Copy out the listing that follows exactly, dropping every picture.

::::::

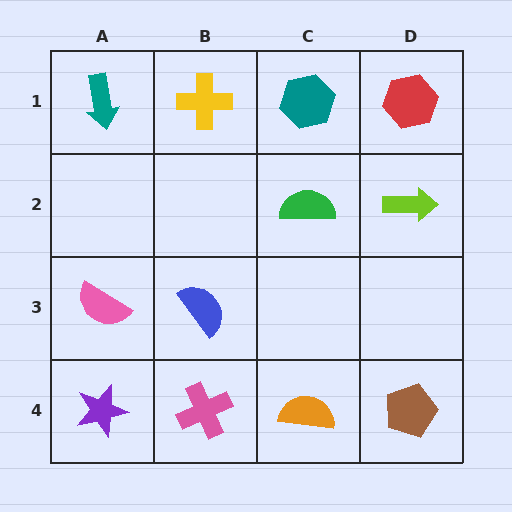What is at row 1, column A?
A teal arrow.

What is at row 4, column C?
An orange semicircle.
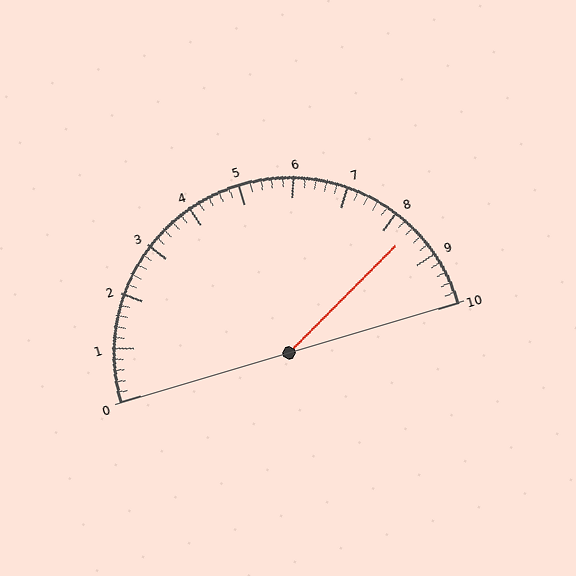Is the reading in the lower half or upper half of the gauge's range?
The reading is in the upper half of the range (0 to 10).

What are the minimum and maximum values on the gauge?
The gauge ranges from 0 to 10.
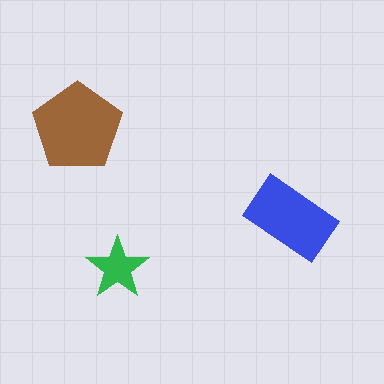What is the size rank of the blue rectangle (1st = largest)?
2nd.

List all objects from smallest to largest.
The green star, the blue rectangle, the brown pentagon.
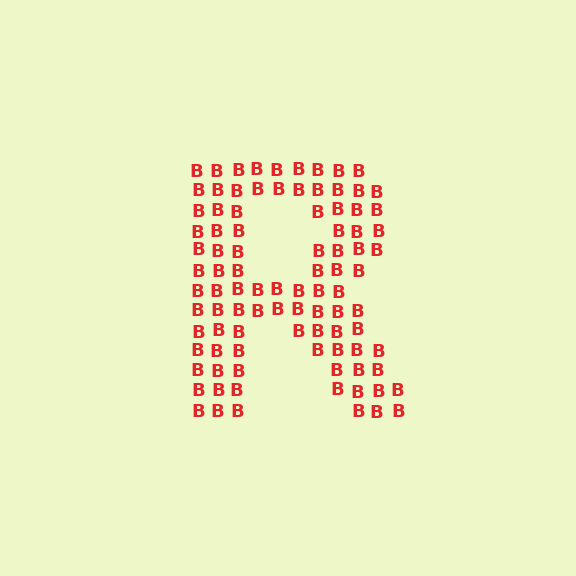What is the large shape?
The large shape is the letter R.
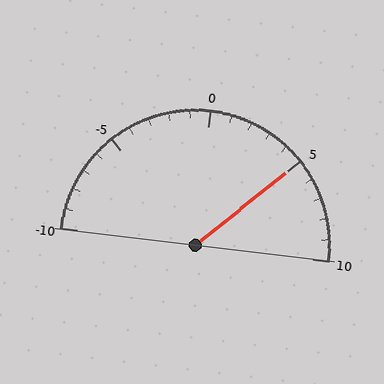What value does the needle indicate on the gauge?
The needle indicates approximately 5.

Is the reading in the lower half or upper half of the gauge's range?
The reading is in the upper half of the range (-10 to 10).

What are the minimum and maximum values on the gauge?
The gauge ranges from -10 to 10.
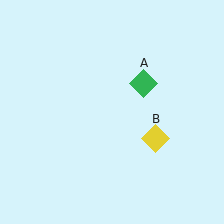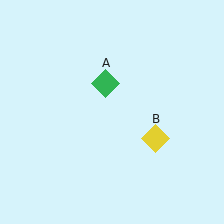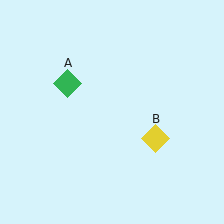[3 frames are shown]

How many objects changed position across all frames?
1 object changed position: green diamond (object A).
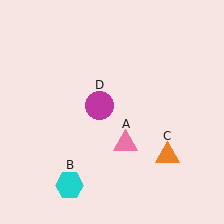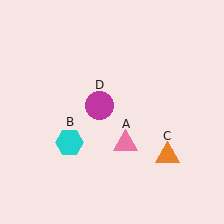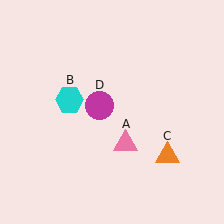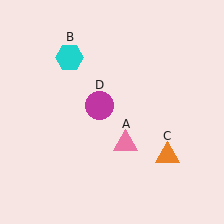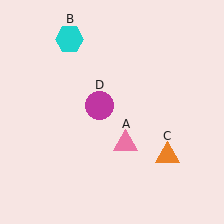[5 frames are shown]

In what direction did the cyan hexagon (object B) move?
The cyan hexagon (object B) moved up.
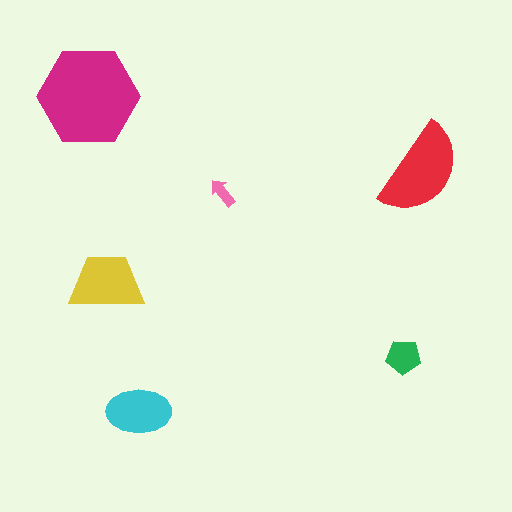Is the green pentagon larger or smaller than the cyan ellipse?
Smaller.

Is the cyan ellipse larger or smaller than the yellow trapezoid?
Smaller.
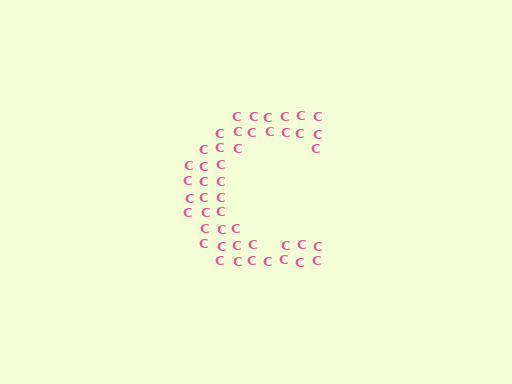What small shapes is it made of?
It is made of small letter C's.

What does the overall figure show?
The overall figure shows the letter C.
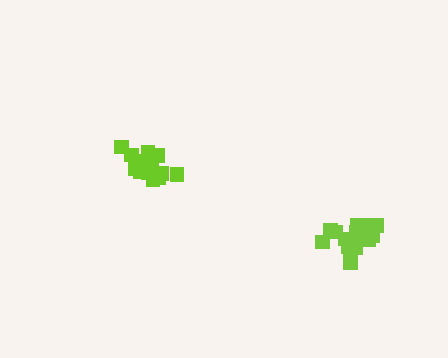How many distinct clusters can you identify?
There are 2 distinct clusters.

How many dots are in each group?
Group 1: 19 dots, Group 2: 17 dots (36 total).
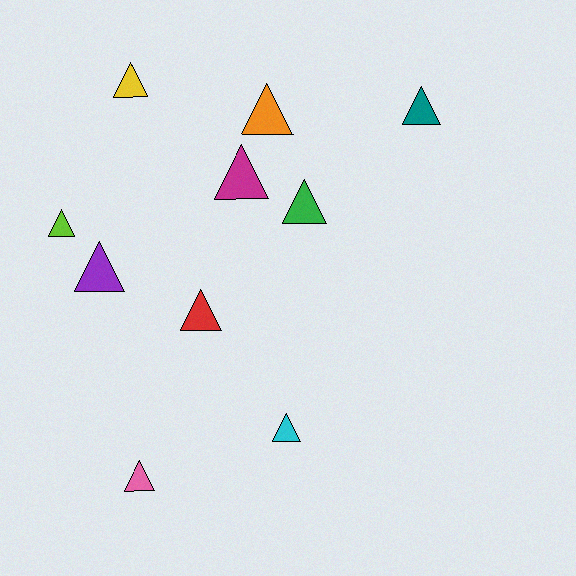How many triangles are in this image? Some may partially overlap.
There are 10 triangles.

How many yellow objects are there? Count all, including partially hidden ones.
There is 1 yellow object.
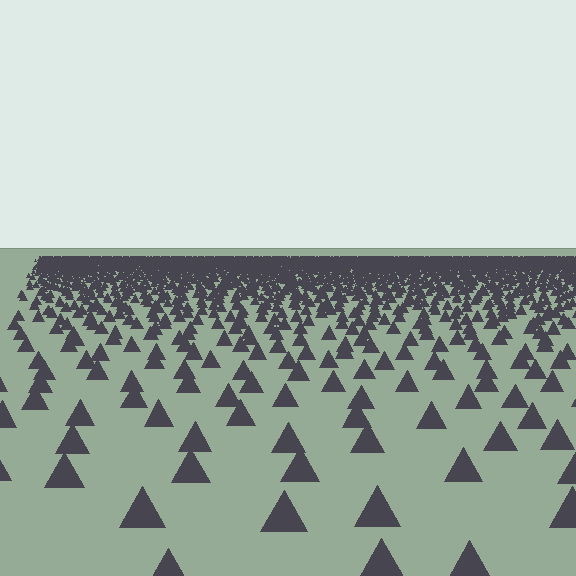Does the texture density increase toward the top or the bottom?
Density increases toward the top.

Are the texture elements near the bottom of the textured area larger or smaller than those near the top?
Larger. Near the bottom, elements are closer to the viewer and appear at a bigger on-screen size.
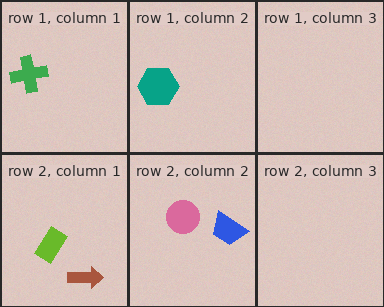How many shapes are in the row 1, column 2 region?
1.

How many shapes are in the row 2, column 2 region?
2.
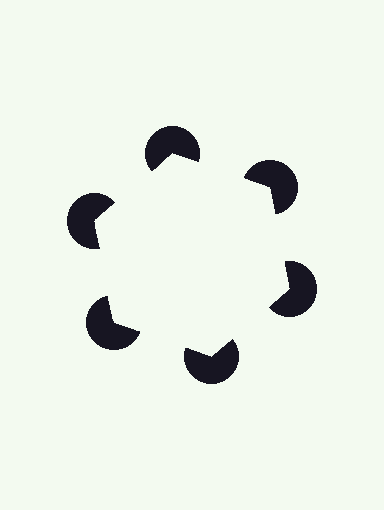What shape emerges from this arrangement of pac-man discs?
An illusory hexagon — its edges are inferred from the aligned wedge cuts in the pac-man discs, not physically drawn.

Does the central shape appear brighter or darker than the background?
It typically appears slightly brighter than the background, even though no actual brightness change is drawn.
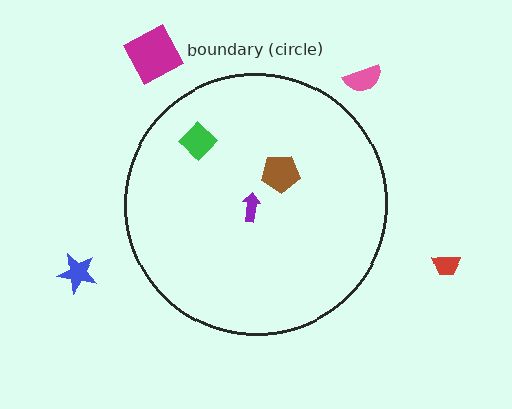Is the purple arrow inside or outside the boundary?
Inside.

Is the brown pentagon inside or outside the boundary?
Inside.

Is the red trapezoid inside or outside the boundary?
Outside.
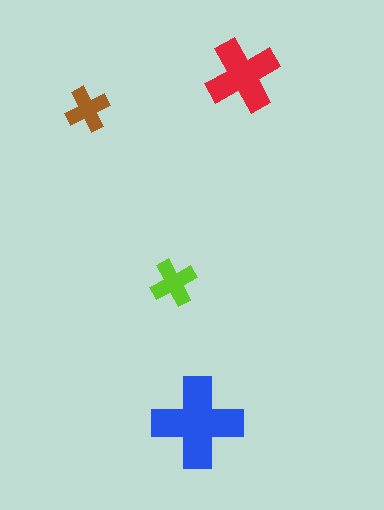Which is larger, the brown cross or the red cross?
The red one.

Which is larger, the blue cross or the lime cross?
The blue one.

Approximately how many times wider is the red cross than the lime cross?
About 1.5 times wider.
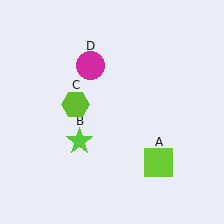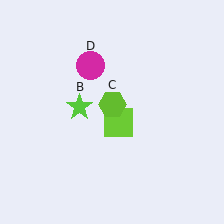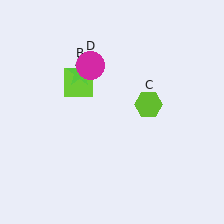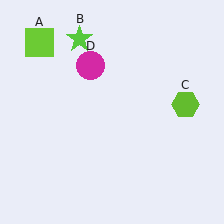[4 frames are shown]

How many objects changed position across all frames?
3 objects changed position: lime square (object A), lime star (object B), lime hexagon (object C).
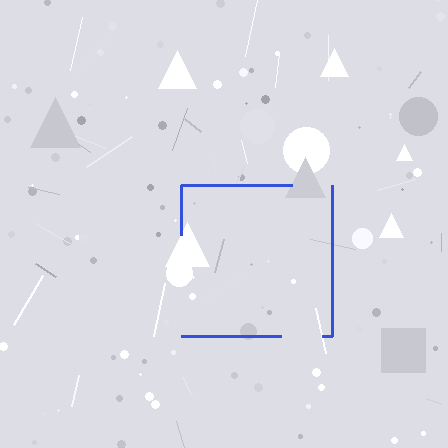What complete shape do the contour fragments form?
The contour fragments form a square.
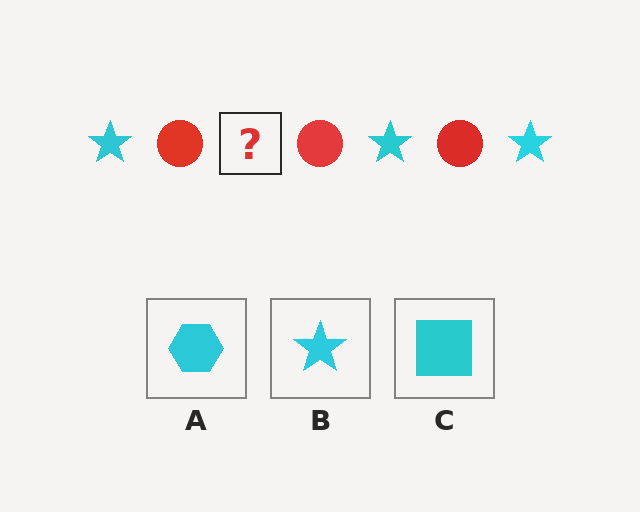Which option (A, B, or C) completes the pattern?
B.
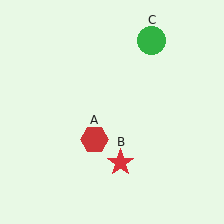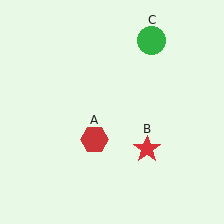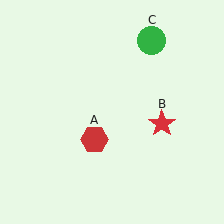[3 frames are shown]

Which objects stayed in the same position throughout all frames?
Red hexagon (object A) and green circle (object C) remained stationary.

::::::

Problem solution:
What is at row 1, column A?
A teal arrow.

What is at row 4, column C?
An orange semicircle.
Is the reading in the lower half or upper half of the gauge's range?
The reading is in the upper half of the range (0 to 10).

What are the minimum and maximum values on the gauge?
The gauge ranges from 0 to 10.
What is the size rank of the blue rectangle (1st = largest)?
2nd.

List all objects from smallest to largest.
The green star, the blue rectangle, the brown pentagon.
What is the large shape?
The large shape is the letter R.
What value does the needle indicate on the gauge?
The needle indicates approximately 5.

Is the reading in the lower half or upper half of the gauge's range?
The reading is in the upper half of the range (-10 to 10).

What are the minimum and maximum values on the gauge?
The gauge ranges from -10 to 10.
[3 frames are shown]

How many objects changed position across all frames?
1 object changed position: green diamond (object A).
[5 frames are shown]

In what direction did the cyan hexagon (object B) move?
The cyan hexagon (object B) moved up.
Is the green pentagon larger or smaller than the cyan ellipse?
Smaller.

Is the cyan ellipse larger or smaller than the yellow trapezoid?
Smaller.
What small shapes is it made of?
It is made of small letter C's.

What does the overall figure show?
The overall figure shows the letter C.
How many distinct clusters can you identify?
There are 2 distinct clusters.

How many dots are in each group?
Group 1: 19 dots, Group 2: 17 dots (36 total).
How many triangles are in this image? Some may partially overlap.
There are 10 triangles.

How many yellow objects are there? Count all, including partially hidden ones.
There is 1 yellow object.
Does the texture density increase toward the top or the bottom?
Density increases toward the top.

Are the texture elements near the bottom of the textured area larger or smaller than those near the top?
Larger. Near the bottom, elements are closer to the viewer and appear at a bigger on-screen size.
How many shapes are in the row 1, column 2 region?
1.

How many shapes are in the row 2, column 2 region?
2.
What shape emerges from this arrangement of pac-man discs?
An illusory hexagon — its edges are inferred from the aligned wedge cuts in the pac-man discs, not physically drawn.

Does the central shape appear brighter or darker than the background?
It typically appears slightly brighter than the background, even though no actual brightness change is drawn.
Is the purple arrow inside or outside the boundary?
Inside.

Is the brown pentagon inside or outside the boundary?
Inside.

Is the red trapezoid inside or outside the boundary?
Outside.
Which is larger, the brown cross or the red cross?
The red one.

Which is larger, the blue cross or the lime cross?
The blue one.

Approximately how many times wider is the red cross than the lime cross?
About 1.5 times wider.
[4 frames are shown]

How many objects changed position across all frames?
3 objects changed position: lime square (object A), lime star (object B), lime hexagon (object C).
What complete shape do the contour fragments form?
The contour fragments form a square.
Which option (A, B, or C) completes the pattern?
B.
[3 frames are shown]

Which objects stayed in the same position throughout all frames?
Red hexagon (object A) and green circle (object C) remained stationary.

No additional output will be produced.